▶ [Prompt]: The line containing "How does the" marks the start; return it and every line after it in the listing below, exactly, through the last.

▶ [Stored records]:

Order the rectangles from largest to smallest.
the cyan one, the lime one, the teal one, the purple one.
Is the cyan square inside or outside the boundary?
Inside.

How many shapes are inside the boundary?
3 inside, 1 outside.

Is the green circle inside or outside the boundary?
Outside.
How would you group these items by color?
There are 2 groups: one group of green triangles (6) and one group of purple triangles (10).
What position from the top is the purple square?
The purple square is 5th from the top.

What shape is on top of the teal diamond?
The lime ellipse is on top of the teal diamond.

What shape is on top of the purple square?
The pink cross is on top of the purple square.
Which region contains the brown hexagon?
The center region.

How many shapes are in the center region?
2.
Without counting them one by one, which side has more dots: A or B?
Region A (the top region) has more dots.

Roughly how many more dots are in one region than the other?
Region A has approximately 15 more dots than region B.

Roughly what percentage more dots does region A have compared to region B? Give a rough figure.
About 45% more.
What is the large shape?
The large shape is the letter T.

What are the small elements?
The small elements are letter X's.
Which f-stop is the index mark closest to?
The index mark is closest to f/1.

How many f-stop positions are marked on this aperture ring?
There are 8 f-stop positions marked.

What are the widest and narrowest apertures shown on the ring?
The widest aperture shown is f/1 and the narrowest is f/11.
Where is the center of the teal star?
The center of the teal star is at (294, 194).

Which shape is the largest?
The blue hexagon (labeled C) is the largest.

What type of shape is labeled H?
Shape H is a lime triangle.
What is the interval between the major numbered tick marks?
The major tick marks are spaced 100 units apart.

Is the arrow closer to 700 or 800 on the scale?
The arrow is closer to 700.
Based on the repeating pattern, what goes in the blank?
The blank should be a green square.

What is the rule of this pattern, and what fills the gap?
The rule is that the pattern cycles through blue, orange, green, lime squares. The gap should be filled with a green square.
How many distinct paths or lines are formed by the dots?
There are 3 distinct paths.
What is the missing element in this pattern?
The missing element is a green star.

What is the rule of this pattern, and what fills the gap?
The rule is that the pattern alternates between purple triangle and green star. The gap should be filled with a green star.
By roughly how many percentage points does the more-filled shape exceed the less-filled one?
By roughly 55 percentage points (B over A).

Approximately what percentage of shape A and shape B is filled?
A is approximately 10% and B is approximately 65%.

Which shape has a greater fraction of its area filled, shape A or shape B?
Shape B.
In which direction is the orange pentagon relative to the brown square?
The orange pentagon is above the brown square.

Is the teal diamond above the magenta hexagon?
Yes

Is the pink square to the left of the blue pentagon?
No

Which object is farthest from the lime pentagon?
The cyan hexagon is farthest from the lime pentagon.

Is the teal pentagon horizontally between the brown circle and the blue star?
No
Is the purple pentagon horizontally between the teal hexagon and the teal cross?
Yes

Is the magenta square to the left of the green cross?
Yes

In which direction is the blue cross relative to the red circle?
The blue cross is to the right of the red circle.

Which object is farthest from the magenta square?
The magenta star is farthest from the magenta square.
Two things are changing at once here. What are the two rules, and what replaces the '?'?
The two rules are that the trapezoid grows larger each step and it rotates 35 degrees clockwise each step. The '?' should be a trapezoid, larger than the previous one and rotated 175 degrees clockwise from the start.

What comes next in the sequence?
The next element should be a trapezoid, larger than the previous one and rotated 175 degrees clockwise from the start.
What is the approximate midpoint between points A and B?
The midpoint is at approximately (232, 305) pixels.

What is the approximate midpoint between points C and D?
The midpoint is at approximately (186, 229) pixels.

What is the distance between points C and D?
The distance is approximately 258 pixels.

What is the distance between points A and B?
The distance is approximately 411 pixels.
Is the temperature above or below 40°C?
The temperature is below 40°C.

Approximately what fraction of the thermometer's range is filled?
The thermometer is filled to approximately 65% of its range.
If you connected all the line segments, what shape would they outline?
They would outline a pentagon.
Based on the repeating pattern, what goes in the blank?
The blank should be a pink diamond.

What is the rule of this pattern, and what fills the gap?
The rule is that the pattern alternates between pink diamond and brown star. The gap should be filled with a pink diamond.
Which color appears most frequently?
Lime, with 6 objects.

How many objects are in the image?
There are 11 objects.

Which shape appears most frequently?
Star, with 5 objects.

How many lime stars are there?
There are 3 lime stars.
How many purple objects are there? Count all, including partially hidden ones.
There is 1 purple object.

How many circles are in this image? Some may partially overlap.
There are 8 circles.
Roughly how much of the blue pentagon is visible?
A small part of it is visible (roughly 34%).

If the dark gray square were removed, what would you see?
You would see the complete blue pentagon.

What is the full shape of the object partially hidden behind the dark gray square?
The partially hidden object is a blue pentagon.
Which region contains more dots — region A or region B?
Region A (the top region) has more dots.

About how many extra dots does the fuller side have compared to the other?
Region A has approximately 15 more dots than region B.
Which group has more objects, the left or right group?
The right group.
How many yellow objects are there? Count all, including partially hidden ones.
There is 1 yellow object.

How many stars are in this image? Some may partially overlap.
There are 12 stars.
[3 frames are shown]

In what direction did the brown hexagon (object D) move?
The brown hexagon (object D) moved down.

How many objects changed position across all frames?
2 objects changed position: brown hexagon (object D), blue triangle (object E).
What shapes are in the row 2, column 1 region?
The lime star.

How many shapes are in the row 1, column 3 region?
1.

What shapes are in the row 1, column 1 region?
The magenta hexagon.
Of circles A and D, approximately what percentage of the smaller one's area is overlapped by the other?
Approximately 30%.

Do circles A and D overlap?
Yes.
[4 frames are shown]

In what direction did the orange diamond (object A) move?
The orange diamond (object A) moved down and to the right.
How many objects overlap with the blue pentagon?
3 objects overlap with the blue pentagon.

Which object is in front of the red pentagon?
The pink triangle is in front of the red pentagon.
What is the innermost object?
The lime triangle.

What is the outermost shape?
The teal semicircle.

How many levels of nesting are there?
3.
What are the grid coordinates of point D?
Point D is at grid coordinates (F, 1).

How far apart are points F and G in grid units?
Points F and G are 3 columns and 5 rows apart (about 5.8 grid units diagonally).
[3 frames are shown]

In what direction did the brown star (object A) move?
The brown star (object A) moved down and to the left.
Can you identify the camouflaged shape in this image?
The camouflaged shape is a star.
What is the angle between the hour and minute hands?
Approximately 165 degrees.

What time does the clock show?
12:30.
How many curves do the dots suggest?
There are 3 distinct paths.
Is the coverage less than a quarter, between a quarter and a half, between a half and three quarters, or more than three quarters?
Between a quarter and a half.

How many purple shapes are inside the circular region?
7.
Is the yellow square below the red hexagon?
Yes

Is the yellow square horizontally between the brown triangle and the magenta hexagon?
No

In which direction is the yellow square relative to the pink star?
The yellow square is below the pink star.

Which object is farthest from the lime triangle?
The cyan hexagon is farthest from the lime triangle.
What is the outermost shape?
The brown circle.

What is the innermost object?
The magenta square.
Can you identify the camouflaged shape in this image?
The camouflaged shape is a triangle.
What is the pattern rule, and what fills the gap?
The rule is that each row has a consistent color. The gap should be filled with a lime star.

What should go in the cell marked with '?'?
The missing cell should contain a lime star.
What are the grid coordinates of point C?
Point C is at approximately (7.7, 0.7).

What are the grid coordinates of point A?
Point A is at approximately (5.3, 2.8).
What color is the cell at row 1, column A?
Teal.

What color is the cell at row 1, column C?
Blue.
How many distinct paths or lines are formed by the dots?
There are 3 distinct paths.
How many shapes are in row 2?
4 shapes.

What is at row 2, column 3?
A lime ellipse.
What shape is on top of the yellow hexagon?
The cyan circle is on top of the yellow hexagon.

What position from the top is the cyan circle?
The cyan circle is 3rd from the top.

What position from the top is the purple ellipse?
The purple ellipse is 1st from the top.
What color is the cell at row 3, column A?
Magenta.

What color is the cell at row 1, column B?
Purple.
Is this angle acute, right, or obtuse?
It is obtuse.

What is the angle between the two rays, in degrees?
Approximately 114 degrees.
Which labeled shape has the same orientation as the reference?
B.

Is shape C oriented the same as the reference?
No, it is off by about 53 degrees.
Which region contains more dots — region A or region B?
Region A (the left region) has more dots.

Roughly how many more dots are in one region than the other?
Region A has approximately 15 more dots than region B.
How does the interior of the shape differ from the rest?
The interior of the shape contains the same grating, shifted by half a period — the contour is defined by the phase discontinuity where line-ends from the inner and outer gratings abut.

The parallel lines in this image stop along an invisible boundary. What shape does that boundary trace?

▶ [Reply to the exercise]:
How does the interior of the shape differ from the rest?
The interior of the shape contains the same grating, shifted by half a period — the contour is defined by the phase discontinuity where line-ends from the inner and outer gratings abut.

The parallel lines in this image stop along an invisible boundary. What shape does that boundary trace?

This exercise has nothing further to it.